Brief
Write out all of the records precisely. Skip anything that is a picture.
Begin
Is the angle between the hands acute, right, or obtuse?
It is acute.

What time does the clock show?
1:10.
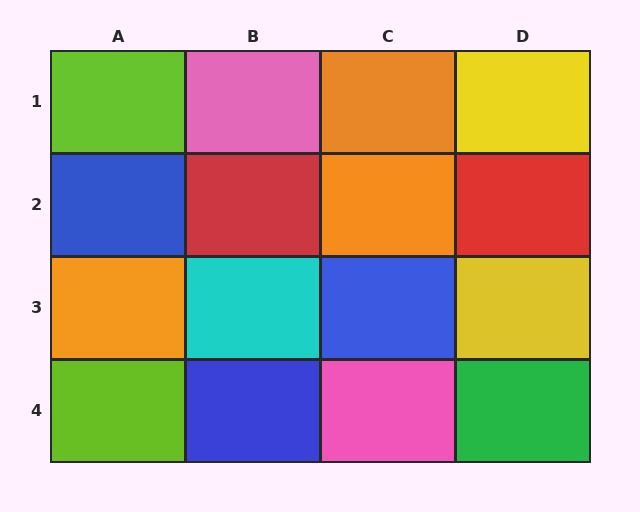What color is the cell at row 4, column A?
Lime.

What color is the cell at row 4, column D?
Green.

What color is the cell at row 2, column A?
Blue.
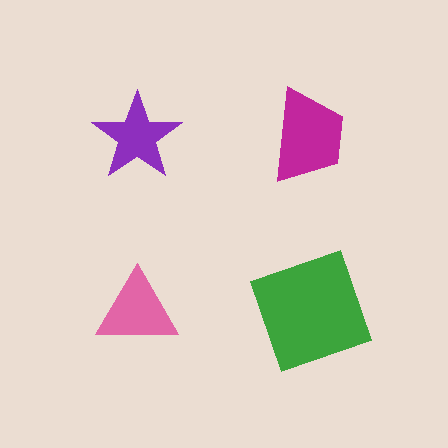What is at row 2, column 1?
A pink triangle.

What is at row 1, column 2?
A magenta trapezoid.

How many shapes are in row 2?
2 shapes.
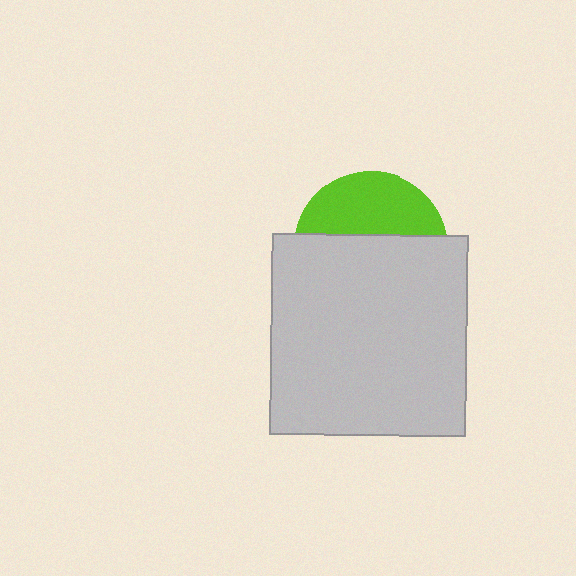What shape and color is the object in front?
The object in front is a light gray rectangle.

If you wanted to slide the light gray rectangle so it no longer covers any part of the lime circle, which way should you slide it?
Slide it down — that is the most direct way to separate the two shapes.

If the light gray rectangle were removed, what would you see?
You would see the complete lime circle.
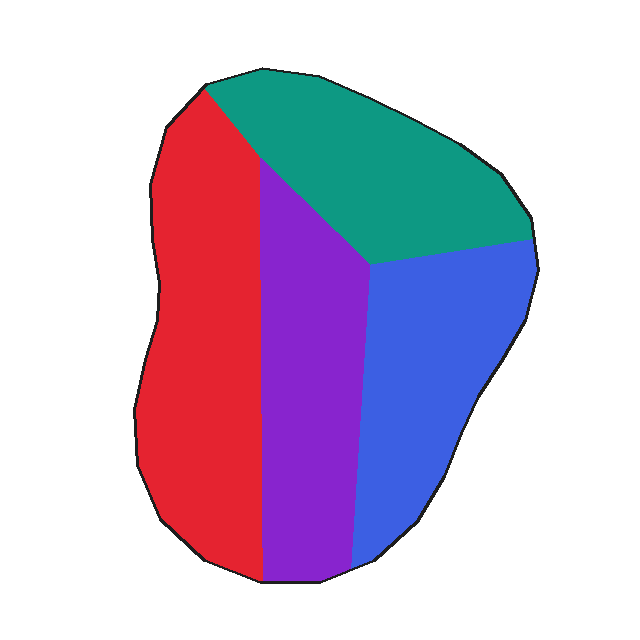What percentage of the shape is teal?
Teal covers around 20% of the shape.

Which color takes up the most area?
Red, at roughly 30%.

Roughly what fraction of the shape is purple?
Purple takes up less than a quarter of the shape.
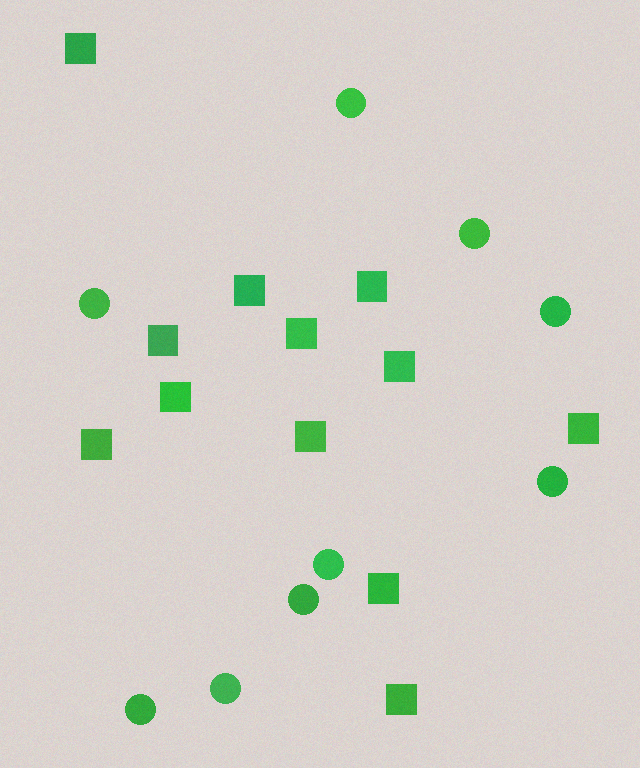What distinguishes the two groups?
There are 2 groups: one group of squares (12) and one group of circles (9).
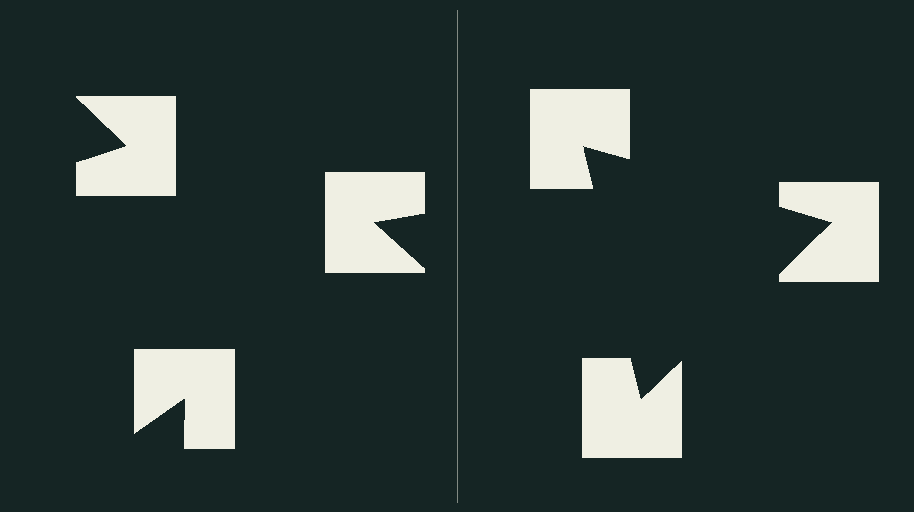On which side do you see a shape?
An illusory triangle appears on the right side. On the left side the wedge cuts are rotated, so no coherent shape forms.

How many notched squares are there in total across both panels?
6 — 3 on each side.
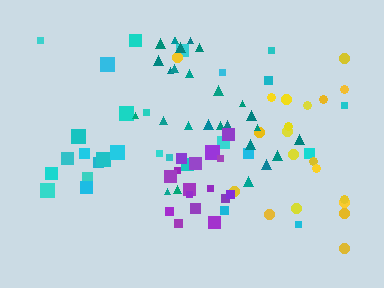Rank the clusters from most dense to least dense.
purple, teal, yellow, cyan.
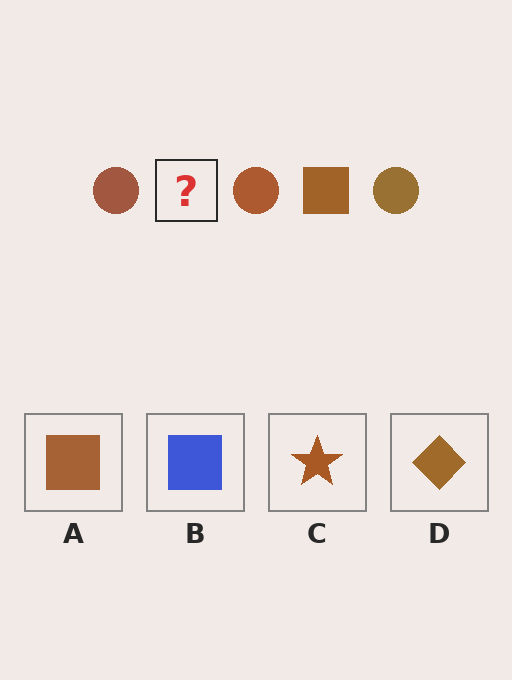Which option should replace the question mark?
Option A.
End
Response to the task
Is the angle between the hands acute, right, or obtuse?
It is acute.

What time does the clock show?
1:10.
What color is the cell at row 4, column A?
Lime.

What color is the cell at row 4, column D?
Green.

What color is the cell at row 2, column A?
Blue.
What is at row 2, column 1?
A pink triangle.

What is at row 1, column 2?
A magenta trapezoid.

How many shapes are in row 2?
2 shapes.
What shape and color is the object in front?
The object in front is a light gray rectangle.

If you wanted to slide the light gray rectangle so it no longer covers any part of the lime circle, which way should you slide it?
Slide it down — that is the most direct way to separate the two shapes.

If the light gray rectangle were removed, what would you see?
You would see the complete lime circle.
What percentage of the shape is teal?
Teal covers around 20% of the shape.

Which color takes up the most area?
Red, at roughly 30%.

Roughly what fraction of the shape is purple?
Purple takes up less than a quarter of the shape.
What distinguishes the two groups?
There are 2 groups: one group of squares (12) and one group of circles (9).
On which side do you see a shape?
An illusory triangle appears on the right side. On the left side the wedge cuts are rotated, so no coherent shape forms.

How many notched squares are there in total across both panels?
6 — 3 on each side.
Rank the clusters from most dense to least dense.
purple, teal, yellow, cyan.
Which option should replace the question mark?
Option A.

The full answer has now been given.